- _Generated geometry question items_:
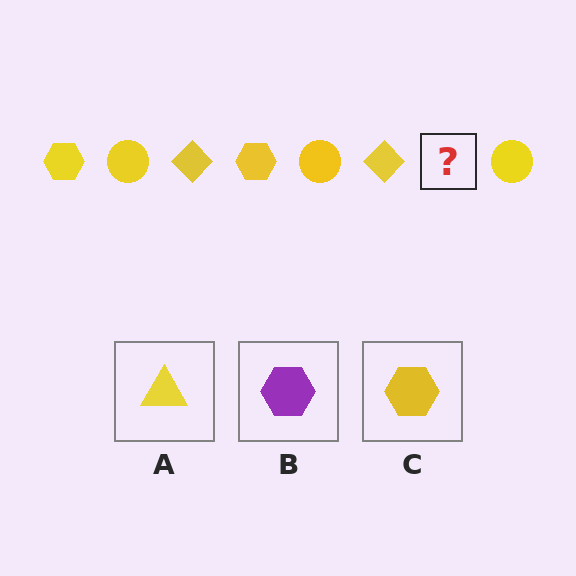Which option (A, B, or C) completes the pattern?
C.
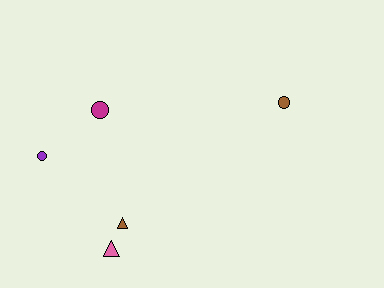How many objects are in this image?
There are 5 objects.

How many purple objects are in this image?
There is 1 purple object.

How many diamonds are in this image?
There are no diamonds.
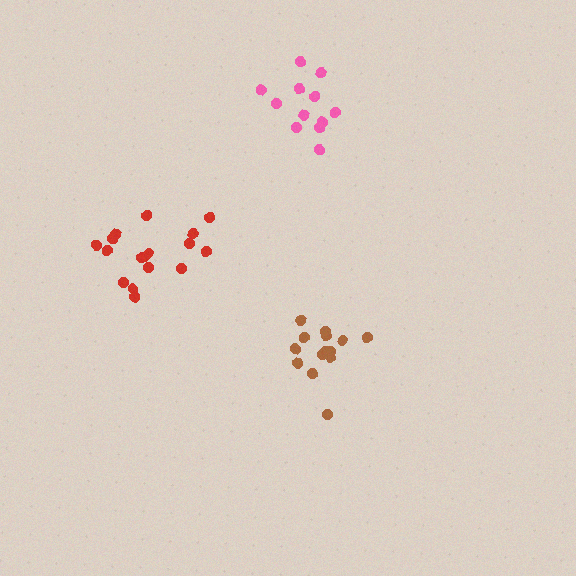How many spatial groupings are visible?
There are 3 spatial groupings.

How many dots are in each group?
Group 1: 14 dots, Group 2: 12 dots, Group 3: 17 dots (43 total).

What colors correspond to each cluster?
The clusters are colored: brown, pink, red.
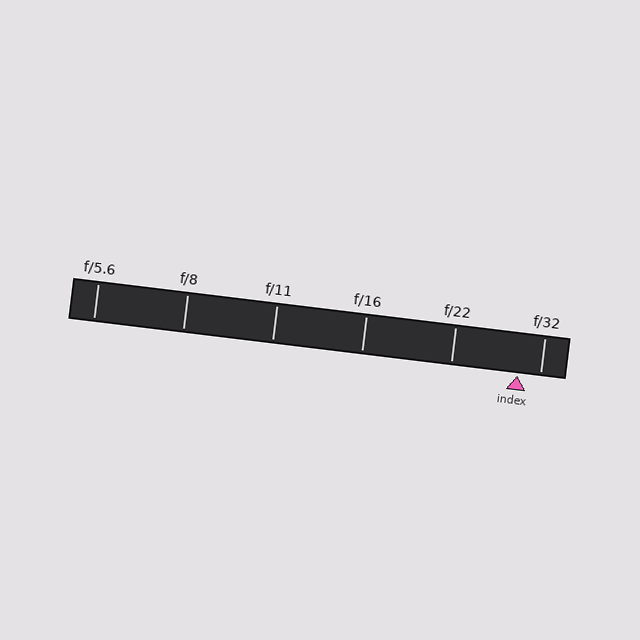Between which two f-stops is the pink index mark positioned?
The index mark is between f/22 and f/32.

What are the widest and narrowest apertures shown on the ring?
The widest aperture shown is f/5.6 and the narrowest is f/32.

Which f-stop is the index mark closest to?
The index mark is closest to f/32.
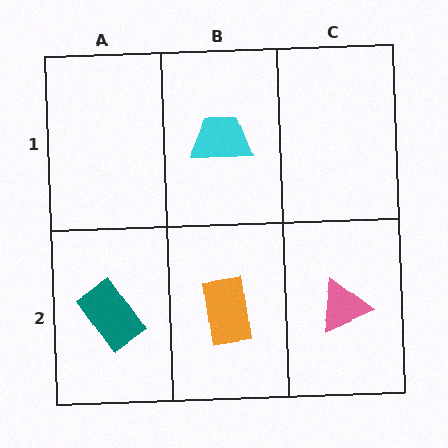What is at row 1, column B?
A cyan trapezoid.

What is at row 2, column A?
A teal rectangle.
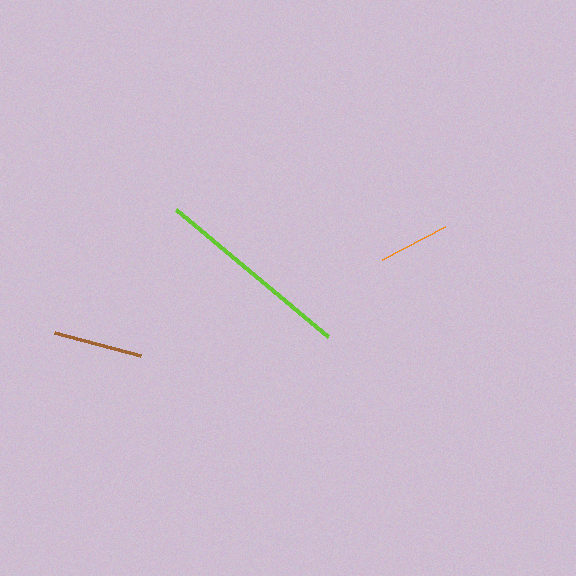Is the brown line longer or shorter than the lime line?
The lime line is longer than the brown line.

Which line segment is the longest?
The lime line is the longest at approximately 199 pixels.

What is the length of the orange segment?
The orange segment is approximately 71 pixels long.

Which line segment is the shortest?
The orange line is the shortest at approximately 71 pixels.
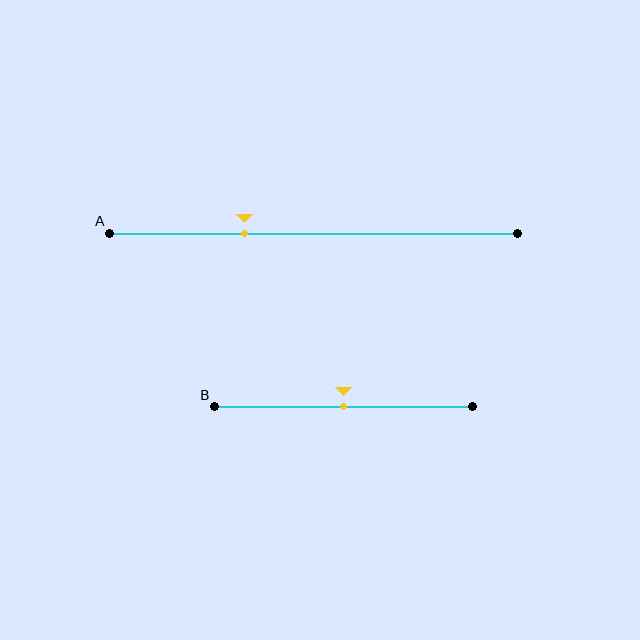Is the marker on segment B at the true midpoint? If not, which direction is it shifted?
Yes, the marker on segment B is at the true midpoint.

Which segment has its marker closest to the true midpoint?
Segment B has its marker closest to the true midpoint.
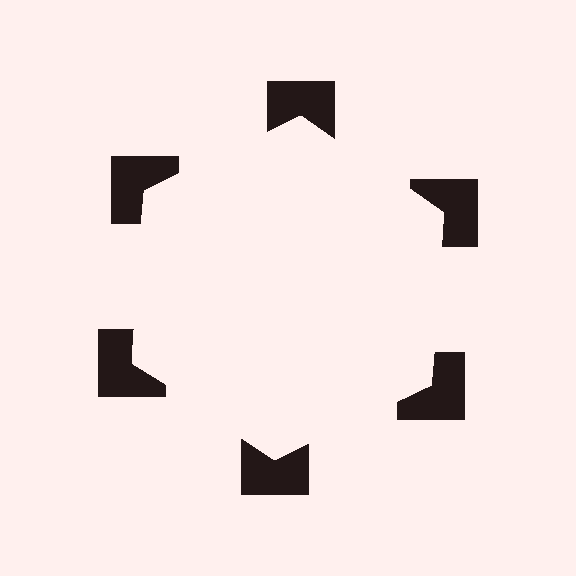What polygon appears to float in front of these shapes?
An illusory hexagon — its edges are inferred from the aligned wedge cuts in the notched squares, not physically drawn.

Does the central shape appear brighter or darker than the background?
It typically appears slightly brighter than the background, even though no actual brightness change is drawn.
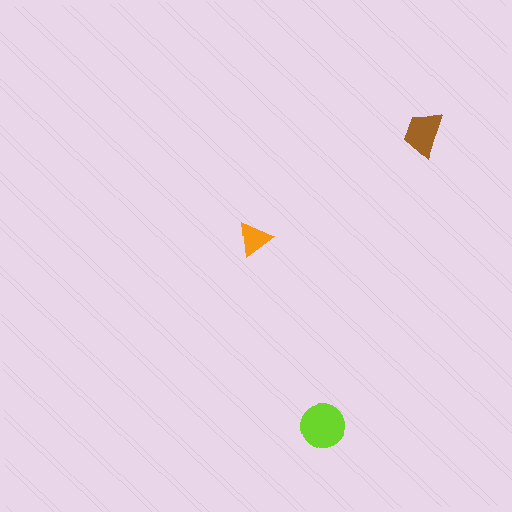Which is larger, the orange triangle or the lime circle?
The lime circle.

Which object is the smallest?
The orange triangle.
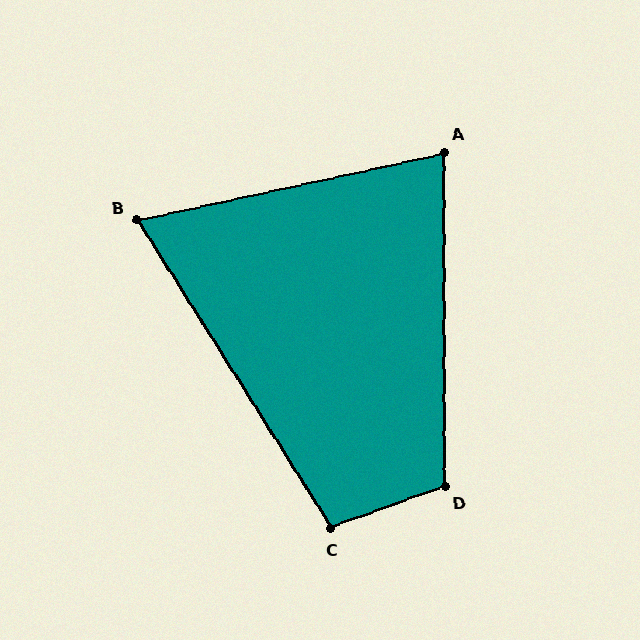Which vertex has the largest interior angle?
D, at approximately 110 degrees.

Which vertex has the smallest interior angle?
B, at approximately 70 degrees.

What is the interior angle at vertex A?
Approximately 78 degrees (acute).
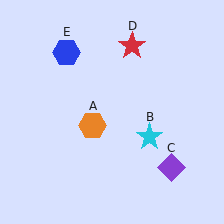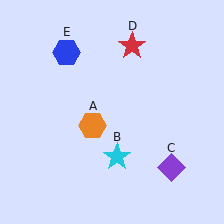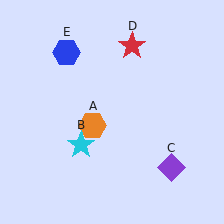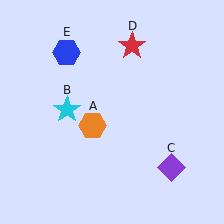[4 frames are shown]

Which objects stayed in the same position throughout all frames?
Orange hexagon (object A) and purple diamond (object C) and red star (object D) and blue hexagon (object E) remained stationary.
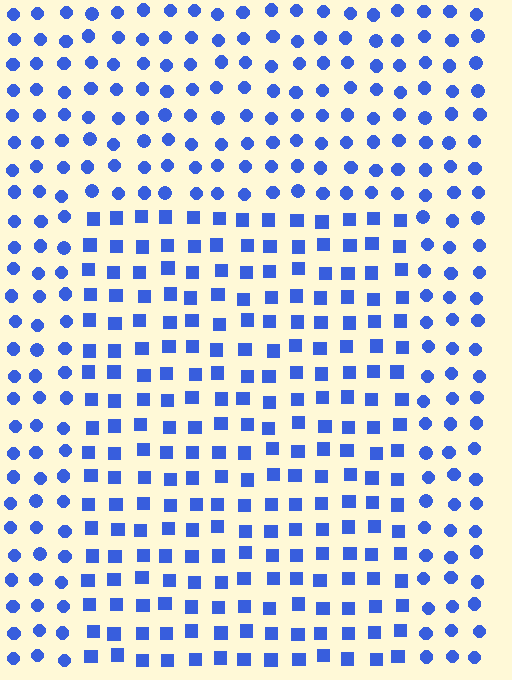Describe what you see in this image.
The image is filled with small blue elements arranged in a uniform grid. A rectangle-shaped region contains squares, while the surrounding area contains circles. The boundary is defined purely by the change in element shape.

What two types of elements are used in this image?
The image uses squares inside the rectangle region and circles outside it.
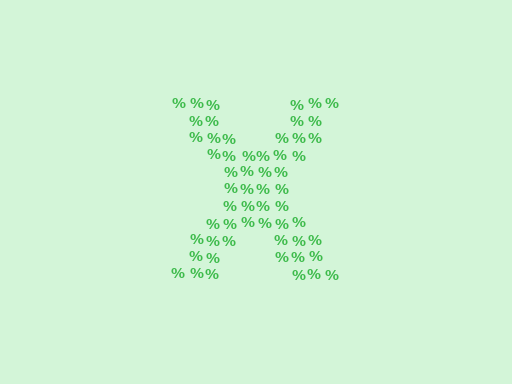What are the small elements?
The small elements are percent signs.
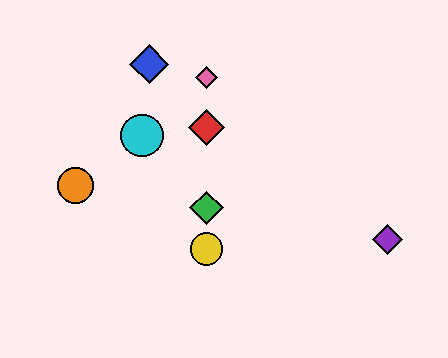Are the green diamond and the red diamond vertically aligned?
Yes, both are at x≈207.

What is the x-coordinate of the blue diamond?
The blue diamond is at x≈149.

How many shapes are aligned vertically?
4 shapes (the red diamond, the green diamond, the yellow circle, the pink diamond) are aligned vertically.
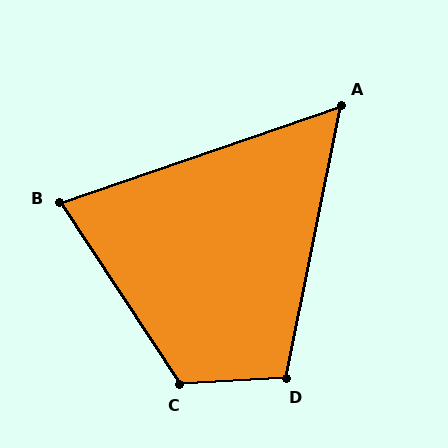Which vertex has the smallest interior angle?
A, at approximately 60 degrees.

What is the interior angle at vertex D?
Approximately 105 degrees (obtuse).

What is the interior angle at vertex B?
Approximately 75 degrees (acute).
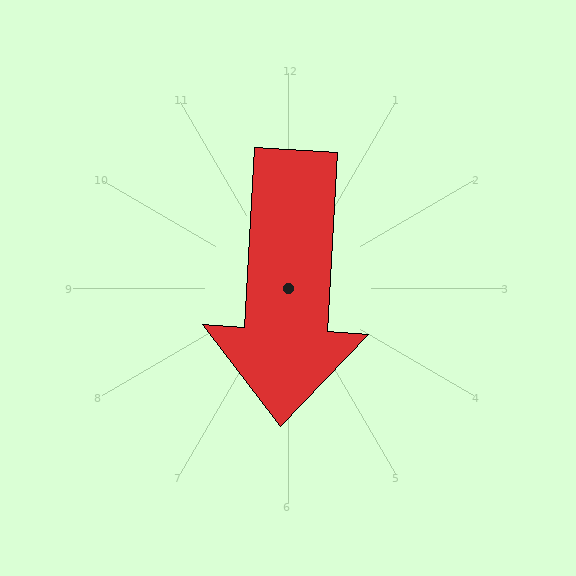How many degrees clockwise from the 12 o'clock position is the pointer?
Approximately 183 degrees.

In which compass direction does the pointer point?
South.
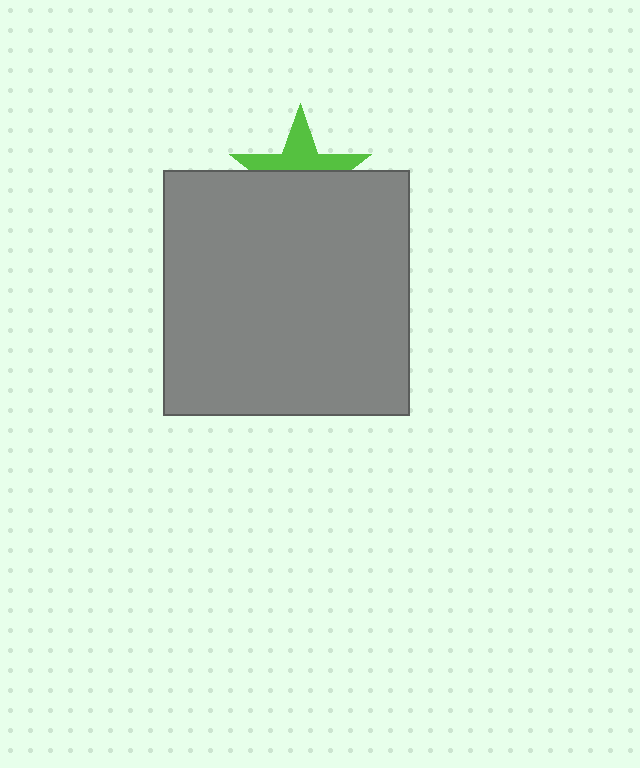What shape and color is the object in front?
The object in front is a gray square.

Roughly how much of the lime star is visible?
A small part of it is visible (roughly 43%).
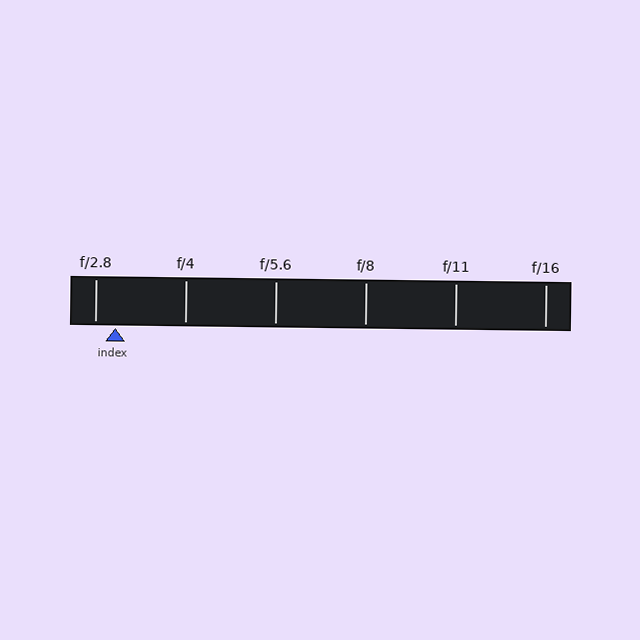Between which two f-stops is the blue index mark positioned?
The index mark is between f/2.8 and f/4.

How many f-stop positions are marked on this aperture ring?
There are 6 f-stop positions marked.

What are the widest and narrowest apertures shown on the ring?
The widest aperture shown is f/2.8 and the narrowest is f/16.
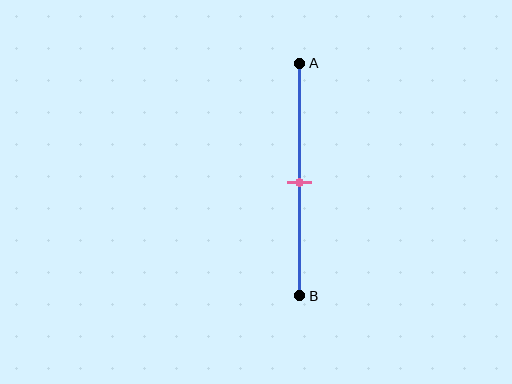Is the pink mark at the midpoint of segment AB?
Yes, the mark is approximately at the midpoint.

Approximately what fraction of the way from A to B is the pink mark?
The pink mark is approximately 50% of the way from A to B.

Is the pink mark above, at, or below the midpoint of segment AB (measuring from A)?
The pink mark is approximately at the midpoint of segment AB.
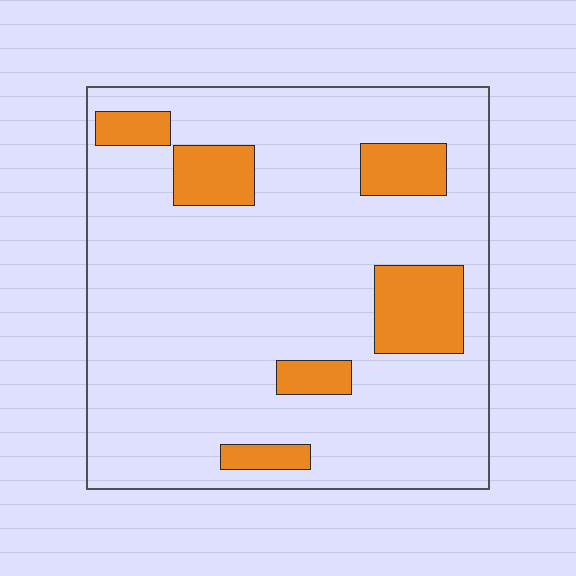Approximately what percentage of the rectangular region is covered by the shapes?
Approximately 15%.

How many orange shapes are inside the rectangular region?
6.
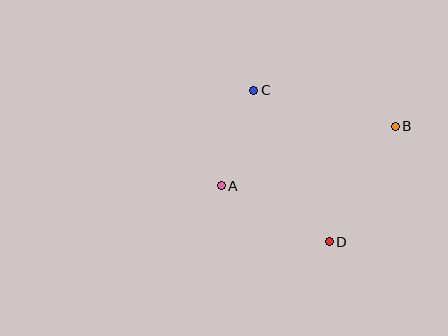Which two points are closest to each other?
Points A and C are closest to each other.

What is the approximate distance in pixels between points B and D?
The distance between B and D is approximately 133 pixels.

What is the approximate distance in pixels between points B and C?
The distance between B and C is approximately 146 pixels.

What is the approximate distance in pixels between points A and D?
The distance between A and D is approximately 122 pixels.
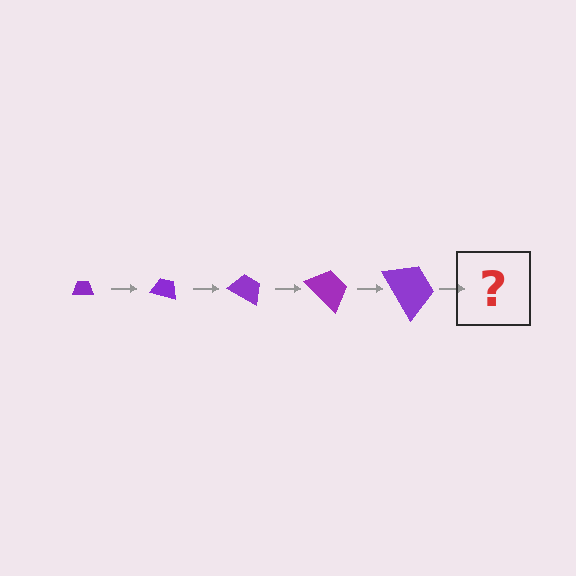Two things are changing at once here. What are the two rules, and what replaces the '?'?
The two rules are that the trapezoid grows larger each step and it rotates 15 degrees clockwise each step. The '?' should be a trapezoid, larger than the previous one and rotated 75 degrees clockwise from the start.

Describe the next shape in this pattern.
It should be a trapezoid, larger than the previous one and rotated 75 degrees clockwise from the start.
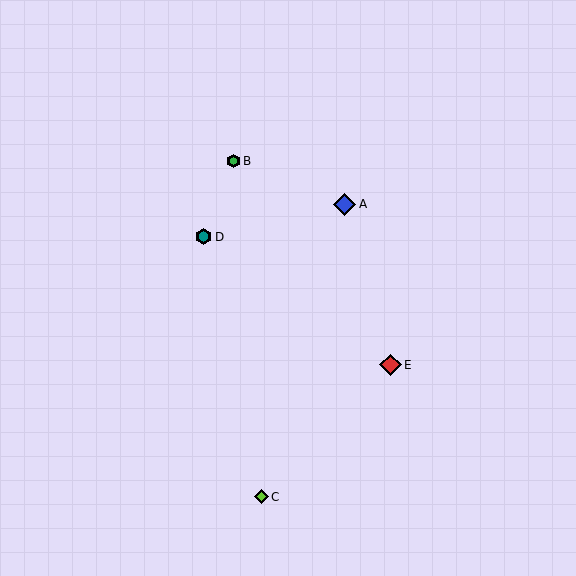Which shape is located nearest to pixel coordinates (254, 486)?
The lime diamond (labeled C) at (261, 497) is nearest to that location.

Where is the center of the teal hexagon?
The center of the teal hexagon is at (204, 237).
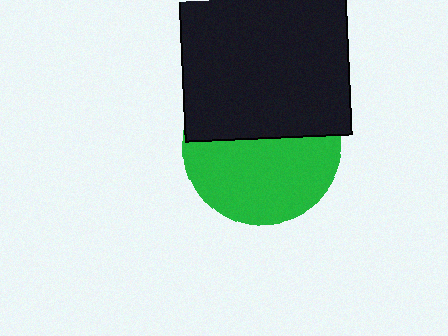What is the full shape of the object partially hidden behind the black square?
The partially hidden object is a green circle.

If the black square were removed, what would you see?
You would see the complete green circle.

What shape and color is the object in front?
The object in front is a black square.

- _CHALLENGE_: Quote the data above in full and without alteration; skip the pictures.

- _RESULT FOR THIS EXERCISE_:
Which option (A, B, or C) completes the pattern?
C.
How many objects are in this image?
There are 5 objects.

How many purple objects are in this image?
There is 1 purple object.

How many diamonds are in this image?
There are no diamonds.
How many spatial groupings are visible?
There are 3 spatial groupings.

How many dots are in each group?
Group 1: 14 dots, Group 2: 12 dots, Group 3: 17 dots (43 total).

What colors correspond to each cluster?
The clusters are colored: brown, pink, red.
Between which two f-stops is the pink index mark positioned?
The index mark is between f/22 and f/32.

What are the widest and narrowest apertures shown on the ring?
The widest aperture shown is f/5.6 and the narrowest is f/32.

Which f-stop is the index mark closest to?
The index mark is closest to f/32.
What is at row 1, column B?
A cyan trapezoid.

What is at row 2, column A?
A teal rectangle.
Is the brown line longer or shorter than the lime line?
The lime line is longer than the brown line.

Which line segment is the longest?
The lime line is the longest at approximately 199 pixels.

What is the length of the orange segment?
The orange segment is approximately 71 pixels long.

Which line segment is the shortest?
The orange line is the shortest at approximately 71 pixels.
Is the marker on segment B at the true midpoint? If not, which direction is it shifted?
Yes, the marker on segment B is at the true midpoint.

Which segment has its marker closest to the true midpoint?
Segment B has its marker closest to the true midpoint.
What polygon appears to float in front of these shapes?
An illusory hexagon — its edges are inferred from the aligned wedge cuts in the notched squares, not physically drawn.

Does the central shape appear brighter or darker than the background?
It typically appears slightly brighter than the background, even though no actual brightness change is drawn.
Which is larger, the orange triangle or the lime circle?
The lime circle.

Which object is the smallest?
The orange triangle.
Which vertex has the largest interior angle?
D, at approximately 110 degrees.

Which vertex has the smallest interior angle?
B, at approximately 70 degrees.

What is the interior angle at vertex A?
Approximately 78 degrees (acute).
[4 frames are shown]

Which objects stayed in the same position throughout all frames?
Orange hexagon (object A) and purple diamond (object C) and red star (object D) and blue hexagon (object E) remained stationary.
Describe what you see in this image.
The image is filled with small blue elements arranged in a uniform grid. A rectangle-shaped region contains squares, while the surrounding area contains circles. The boundary is defined purely by the change in element shape.

What two types of elements are used in this image?
The image uses squares inside the rectangle region and circles outside it.
What are the small elements?
The small elements are percent signs.
Are the green diamond and the red diamond vertically aligned?
Yes, both are at x≈207.

What is the x-coordinate of the blue diamond?
The blue diamond is at x≈149.

How many shapes are aligned vertically?
4 shapes (the red diamond, the green diamond, the yellow circle, the pink diamond) are aligned vertically.
Which vertex has the smallest interior angle?
A, at approximately 60 degrees.

What is the interior angle at vertex D?
Approximately 105 degrees (obtuse).

What is the interior angle at vertex B?
Approximately 75 degrees (acute).
How many degrees clockwise from the 12 o'clock position is the pointer?
Approximately 183 degrees.

In which compass direction does the pointer point?
South.
What shape and color is the object in front?
The object in front is a gray square.

Roughly how much of the lime star is visible?
A small part of it is visible (roughly 43%).
Between which two f-stops is the blue index mark positioned?
The index mark is between f/2.8 and f/4.

How many f-stop positions are marked on this aperture ring?
There are 6 f-stop positions marked.

What are the widest and narrowest apertures shown on the ring?
The widest aperture shown is f/2.8 and the narrowest is f/16.
Is the pink mark at the midpoint of segment AB?
Yes, the mark is approximately at the midpoint.

Approximately what fraction of the way from A to B is the pink mark?
The pink mark is approximately 50% of the way from A to B.

Is the pink mark above, at, or below the midpoint of segment AB (measuring from A)?
The pink mark is approximately at the midpoint of segment AB.
Approximately what percentage of the rectangular region is covered by the shapes?
Approximately 15%.

How many orange shapes are inside the rectangular region?
6.
Which two points are closest to each other?
Points A and C are closest to each other.

What is the approximate distance in pixels between points B and D?
The distance between B and D is approximately 133 pixels.

What is the approximate distance in pixels between points B and C?
The distance between B and C is approximately 146 pixels.

What is the approximate distance in pixels between points A and D?
The distance between A and D is approximately 122 pixels.
Two things are changing at once here. What are the two rules, and what replaces the '?'?
The two rules are that the trapezoid grows larger each step and it rotates 15 degrees clockwise each step. The '?' should be a trapezoid, larger than the previous one and rotated 75 degrees clockwise from the start.

Describe the next shape in this pattern.
It should be a trapezoid, larger than the previous one and rotated 75 degrees clockwise from the start.
Which shape is located nearest to pixel coordinates (254, 486)?
The lime diamond (labeled C) at (261, 497) is nearest to that location.

Where is the center of the teal hexagon?
The center of the teal hexagon is at (204, 237).
What is the full shape of the object partially hidden behind the black square?
The partially hidden object is a green circle.

If the black square were removed, what would you see?
You would see the complete green circle.

What shape and color is the object in front?
The object in front is a black square.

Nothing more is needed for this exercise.